| Task instructions |
Your task is to return all of the entries below exactly, leaving out each picture.
════════════════════
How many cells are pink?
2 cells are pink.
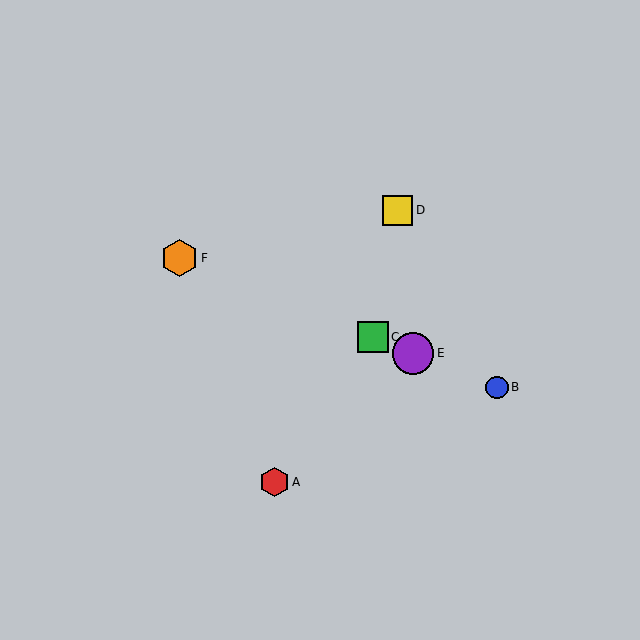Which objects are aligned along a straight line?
Objects B, C, E, F are aligned along a straight line.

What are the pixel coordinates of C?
Object C is at (373, 337).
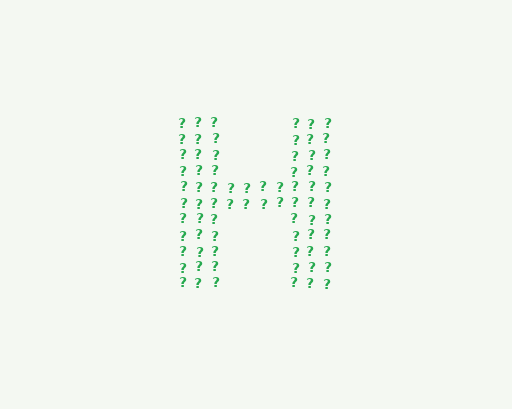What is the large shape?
The large shape is the letter H.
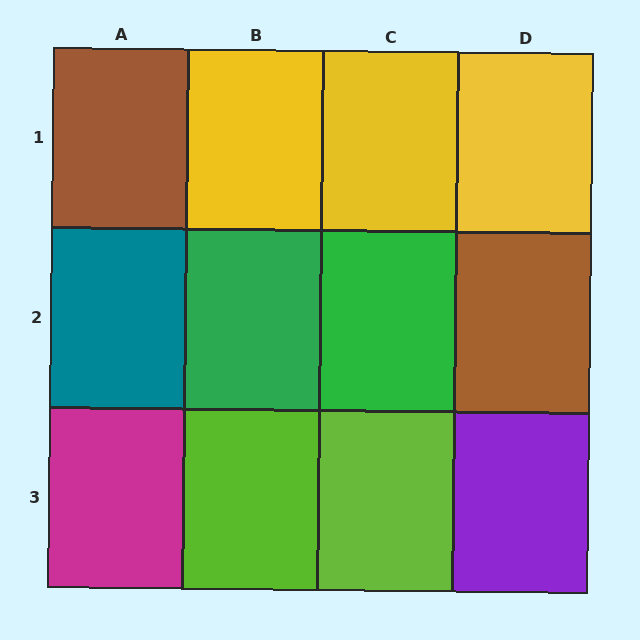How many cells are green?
2 cells are green.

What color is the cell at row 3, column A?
Magenta.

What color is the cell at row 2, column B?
Green.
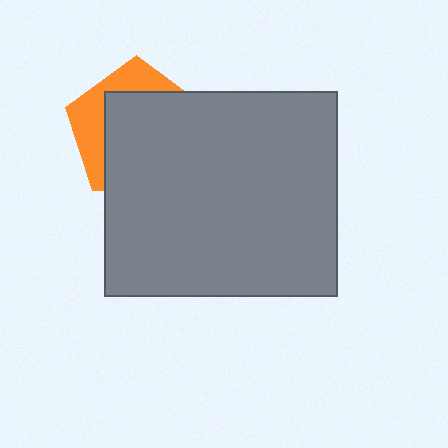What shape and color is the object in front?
The object in front is a gray rectangle.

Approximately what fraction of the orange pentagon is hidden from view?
Roughly 68% of the orange pentagon is hidden behind the gray rectangle.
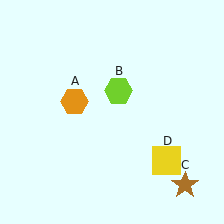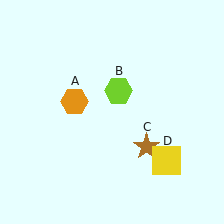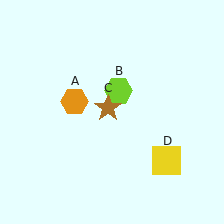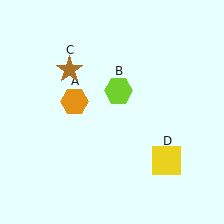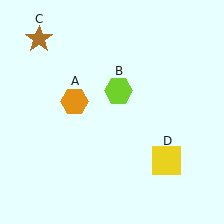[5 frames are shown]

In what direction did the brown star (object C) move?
The brown star (object C) moved up and to the left.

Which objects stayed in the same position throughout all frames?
Orange hexagon (object A) and lime hexagon (object B) and yellow square (object D) remained stationary.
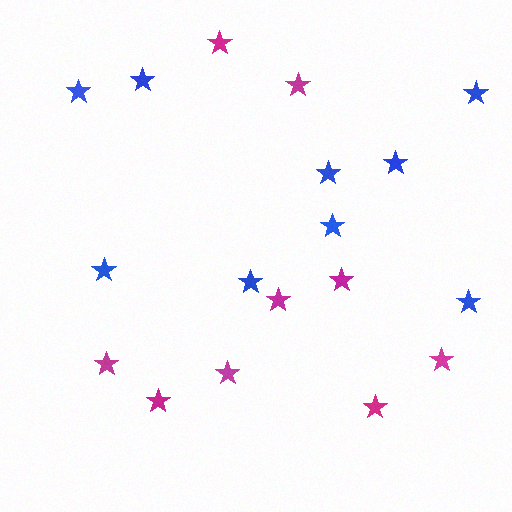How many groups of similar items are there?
There are 2 groups: one group of blue stars (9) and one group of magenta stars (9).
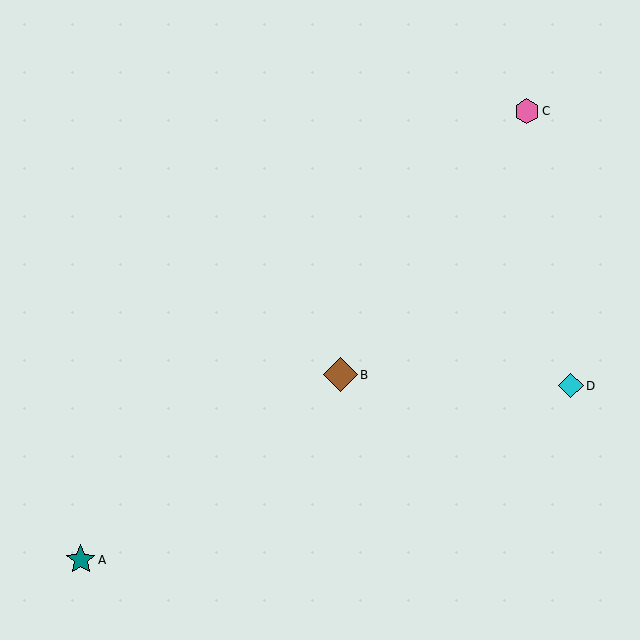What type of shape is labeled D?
Shape D is a cyan diamond.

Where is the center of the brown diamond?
The center of the brown diamond is at (340, 375).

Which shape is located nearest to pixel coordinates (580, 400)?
The cyan diamond (labeled D) at (571, 386) is nearest to that location.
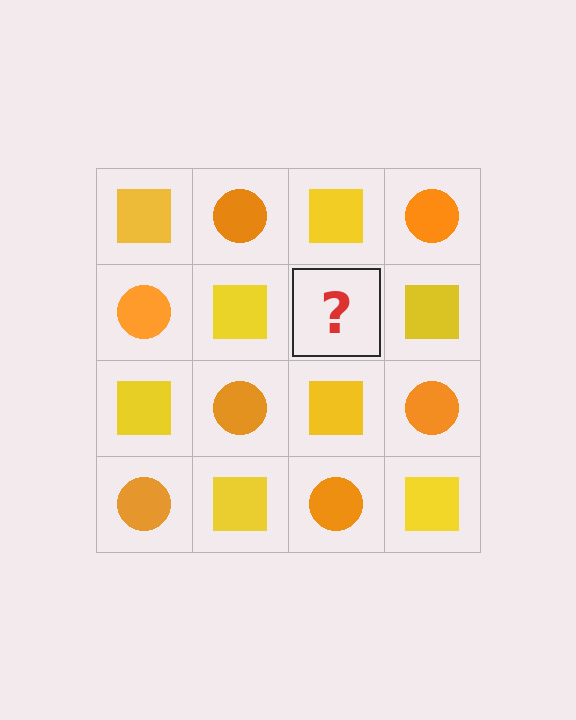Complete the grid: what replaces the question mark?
The question mark should be replaced with an orange circle.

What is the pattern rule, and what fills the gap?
The rule is that it alternates yellow square and orange circle in a checkerboard pattern. The gap should be filled with an orange circle.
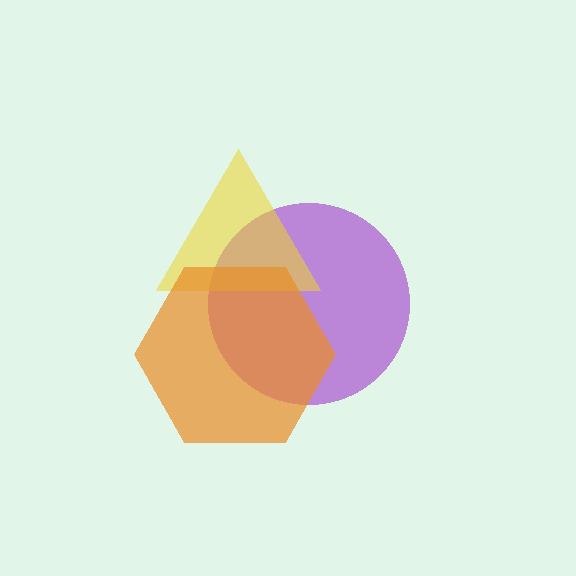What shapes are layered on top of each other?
The layered shapes are: a purple circle, a yellow triangle, an orange hexagon.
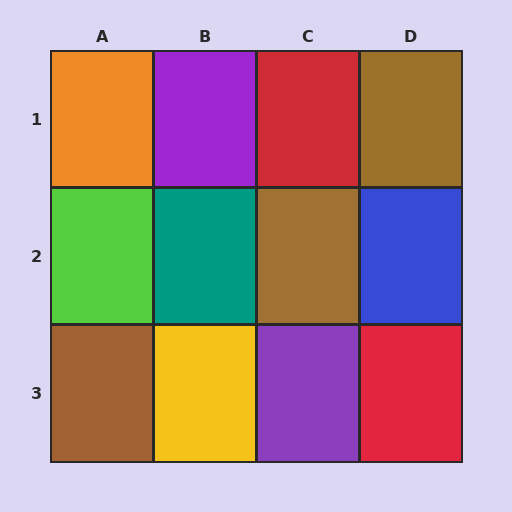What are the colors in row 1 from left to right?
Orange, purple, red, brown.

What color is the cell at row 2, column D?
Blue.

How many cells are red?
2 cells are red.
════════════════════
| Solution to the problem |
How many cells are pink?
2 cells are pink.
Which objects are aligned along a straight line?
Objects B, C, E, F are aligned along a straight line.

What are the pixel coordinates of C?
Object C is at (373, 337).
What is the large shape?
The large shape is the letter H.
How many cells are green?
2 cells are green.

What color is the cell at row 3, column A?
Magenta.

What color is the cell at row 2, column B?
Green.
What shape and color is the object in front?
The object in front is a gray rectangle.

Approximately what fraction of the orange pentagon is hidden from view?
Roughly 68% of the orange pentagon is hidden behind the gray rectangle.
[5 frames are shown]

In what direction did the brown star (object C) move?
The brown star (object C) moved up and to the left.

Which objects stayed in the same position throughout all frames?
Orange hexagon (object A) and lime hexagon (object B) and yellow square (object D) remained stationary.
How many groups of similar items are there?
There are 2 groups: one group of blue stars (9) and one group of magenta stars (9).
What type of shape is labeled D?
Shape D is a cyan diamond.

Where is the center of the brown diamond?
The center of the brown diamond is at (340, 375).

Which shape is located nearest to pixel coordinates (580, 400)?
The cyan diamond (labeled D) at (571, 386) is nearest to that location.
Complete the grid: what replaces the question mark?
The question mark should be replaced with an orange circle.

What is the pattern rule, and what fills the gap?
The rule is that it alternates yellow square and orange circle in a checkerboard pattern. The gap should be filled with an orange circle.
What shapes are layered on top of each other?
The layered shapes are: a purple circle, a yellow triangle, an orange hexagon.
What are the colors in row 1 from left to right?
Orange, purple, red, brown.

What color is the cell at row 2, column D?
Blue.

How many cells are red?
2 cells are red.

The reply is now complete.